*Entries*.
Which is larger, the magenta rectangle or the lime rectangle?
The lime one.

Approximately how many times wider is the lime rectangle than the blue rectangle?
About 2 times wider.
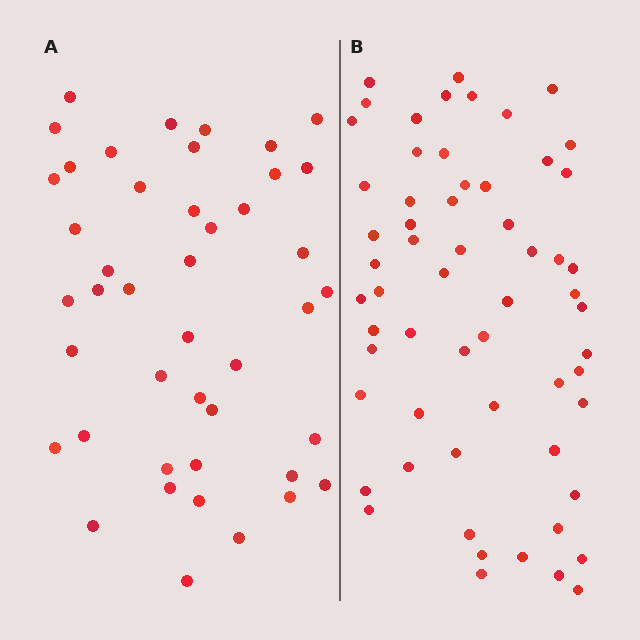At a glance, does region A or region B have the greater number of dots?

*Stated problem*. Leave the pictures out and output the rest of the listing exactly.

*Response to the task*.
Which is larger, the magenta rectangle or the lime rectangle?
The lime one.

Approximately how many times wider is the lime rectangle than the blue rectangle?
About 2 times wider.
At a glance, does region A or region B have the greater number of dots?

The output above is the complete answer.